▶ [Exercise instructions] Lines with "In what direction did the green" and "What time does the clock show?" mark the range, both included. Reproduce exactly that stretch, without pictures.
━━━━
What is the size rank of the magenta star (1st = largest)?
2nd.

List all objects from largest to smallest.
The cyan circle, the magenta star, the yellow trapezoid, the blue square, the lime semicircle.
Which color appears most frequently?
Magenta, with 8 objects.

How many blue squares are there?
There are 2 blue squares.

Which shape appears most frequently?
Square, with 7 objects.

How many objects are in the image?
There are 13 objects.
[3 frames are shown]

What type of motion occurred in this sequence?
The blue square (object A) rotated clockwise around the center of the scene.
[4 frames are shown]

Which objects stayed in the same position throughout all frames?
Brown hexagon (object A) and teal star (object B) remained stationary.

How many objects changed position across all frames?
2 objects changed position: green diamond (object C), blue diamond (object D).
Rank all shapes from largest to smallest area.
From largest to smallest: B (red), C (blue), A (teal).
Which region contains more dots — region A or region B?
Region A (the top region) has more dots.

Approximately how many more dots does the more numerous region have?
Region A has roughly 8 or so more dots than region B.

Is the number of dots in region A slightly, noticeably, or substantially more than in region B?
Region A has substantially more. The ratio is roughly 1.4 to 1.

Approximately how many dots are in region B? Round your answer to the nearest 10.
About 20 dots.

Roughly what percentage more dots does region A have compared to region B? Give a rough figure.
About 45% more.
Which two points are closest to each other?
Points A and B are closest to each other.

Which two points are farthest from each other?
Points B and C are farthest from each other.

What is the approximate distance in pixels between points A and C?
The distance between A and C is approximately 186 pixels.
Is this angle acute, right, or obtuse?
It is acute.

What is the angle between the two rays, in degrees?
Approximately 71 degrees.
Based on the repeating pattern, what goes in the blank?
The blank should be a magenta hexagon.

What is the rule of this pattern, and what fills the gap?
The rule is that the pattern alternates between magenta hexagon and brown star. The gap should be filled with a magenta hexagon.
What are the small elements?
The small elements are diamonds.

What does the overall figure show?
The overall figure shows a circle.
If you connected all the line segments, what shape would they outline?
━━━━
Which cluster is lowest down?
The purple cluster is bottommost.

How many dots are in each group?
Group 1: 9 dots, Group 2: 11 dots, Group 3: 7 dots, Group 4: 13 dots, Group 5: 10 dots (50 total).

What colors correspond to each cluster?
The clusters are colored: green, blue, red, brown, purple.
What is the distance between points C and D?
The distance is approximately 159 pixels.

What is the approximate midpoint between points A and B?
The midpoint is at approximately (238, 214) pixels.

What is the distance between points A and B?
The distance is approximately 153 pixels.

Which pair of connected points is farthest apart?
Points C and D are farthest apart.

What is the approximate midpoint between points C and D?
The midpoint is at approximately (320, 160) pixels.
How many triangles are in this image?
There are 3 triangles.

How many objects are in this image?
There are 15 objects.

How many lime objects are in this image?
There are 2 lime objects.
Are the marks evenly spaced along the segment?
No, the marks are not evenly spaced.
━━━━
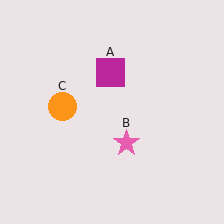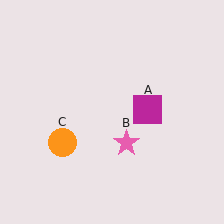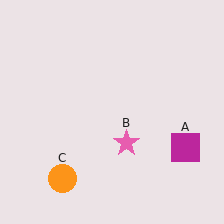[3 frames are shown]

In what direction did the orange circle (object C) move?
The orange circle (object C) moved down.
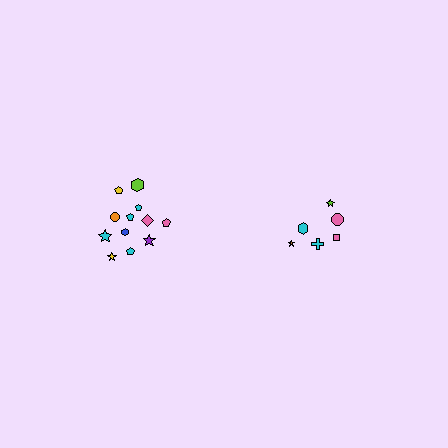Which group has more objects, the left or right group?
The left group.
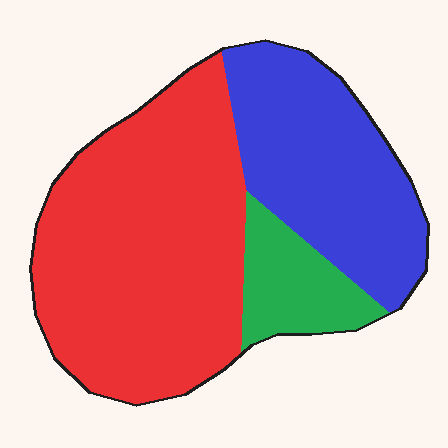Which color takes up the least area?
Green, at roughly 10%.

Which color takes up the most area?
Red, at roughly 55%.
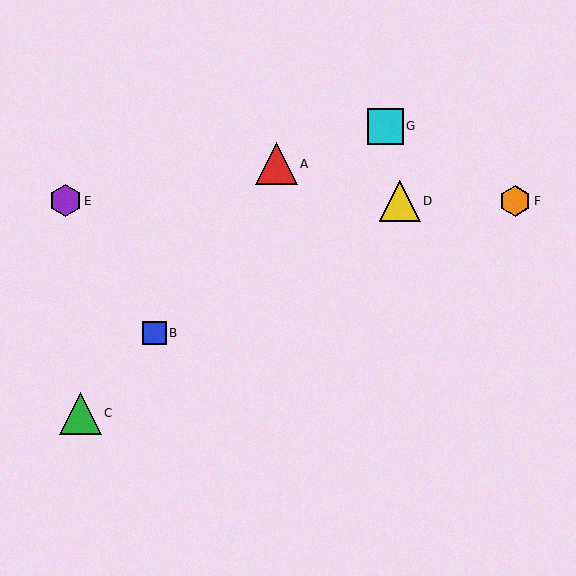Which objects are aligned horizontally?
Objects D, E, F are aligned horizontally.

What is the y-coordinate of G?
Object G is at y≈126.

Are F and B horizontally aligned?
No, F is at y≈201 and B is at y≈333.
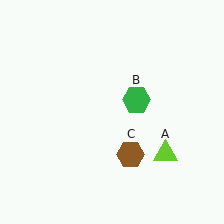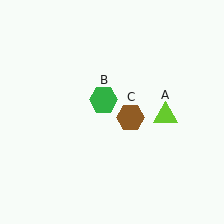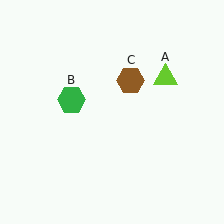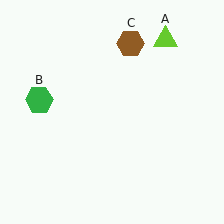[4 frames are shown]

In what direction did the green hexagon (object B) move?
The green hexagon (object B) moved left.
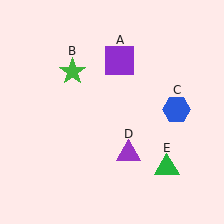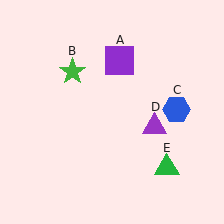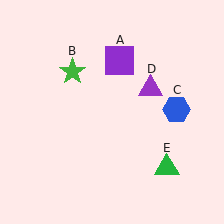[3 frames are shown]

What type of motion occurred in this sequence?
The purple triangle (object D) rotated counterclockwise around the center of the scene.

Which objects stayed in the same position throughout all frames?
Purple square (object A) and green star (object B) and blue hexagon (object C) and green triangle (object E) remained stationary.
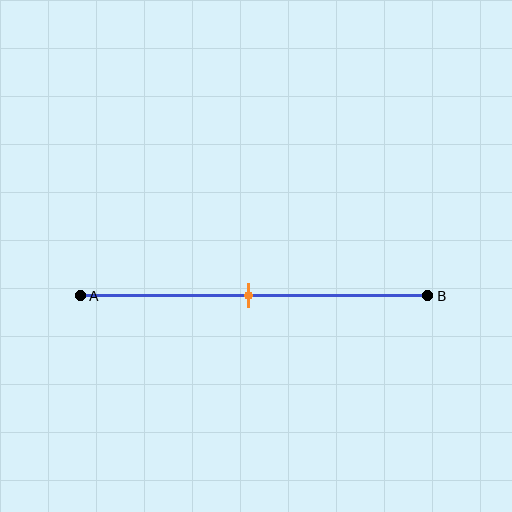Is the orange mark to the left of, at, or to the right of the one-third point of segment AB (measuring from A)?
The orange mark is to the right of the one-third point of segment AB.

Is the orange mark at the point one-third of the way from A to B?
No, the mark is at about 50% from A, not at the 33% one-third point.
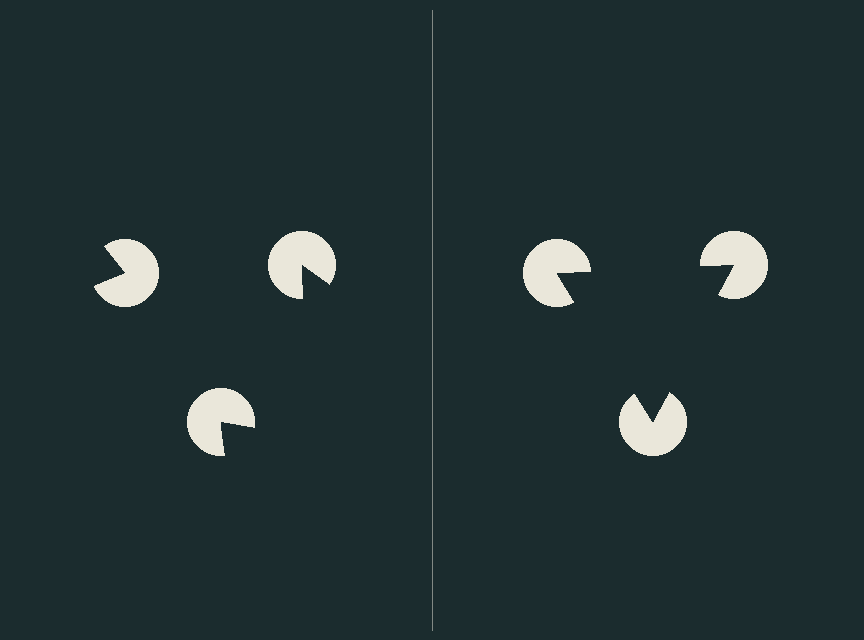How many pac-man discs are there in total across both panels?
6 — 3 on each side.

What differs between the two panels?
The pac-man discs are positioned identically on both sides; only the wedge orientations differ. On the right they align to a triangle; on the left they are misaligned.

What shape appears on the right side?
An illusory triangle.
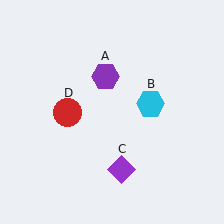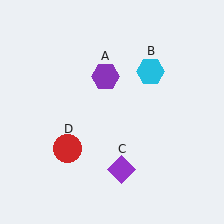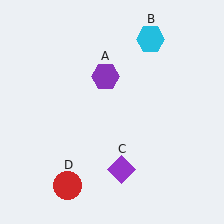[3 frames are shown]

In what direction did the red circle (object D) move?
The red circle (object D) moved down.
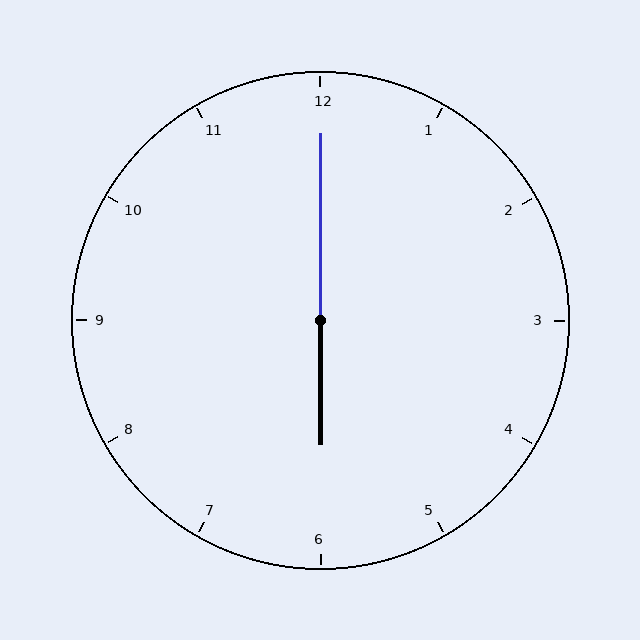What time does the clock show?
━━━━
▶ [Exercise response]
In what direction did the green hexagon (object B) move?
The green hexagon (object B) moved left.
[3 frames are shown]

What type of motion occurred in this sequence?
The purple triangle (object D) rotated counterclockwise around the center of the scene.

Which objects stayed in the same position throughout all frames?
Purple square (object A) and green star (object B) and blue hexagon (object C) and green triangle (object E) remained stationary.
Is the orange mark to the left of, at, or to the right of the one-third point of segment AB (measuring from A)?
The orange mark is to the right of the one-third point of segment AB.

Is the orange mark at the point one-third of the way from A to B?
No, the mark is at about 50% from A, not at the 33% one-third point.
How many pac-man discs are there in total across both panels?
6 — 3 on each side.

What differs between the two panels?
The pac-man discs are positioned identically on both sides; only the wedge orientations differ. On the right they align to a triangle; on the left they are misaligned.

What shape appears on the right side?
An illusory triangle.
[3 frames are shown]

In what direction did the red circle (object D) move?
The red circle (object D) moved down.
What time does the clock show?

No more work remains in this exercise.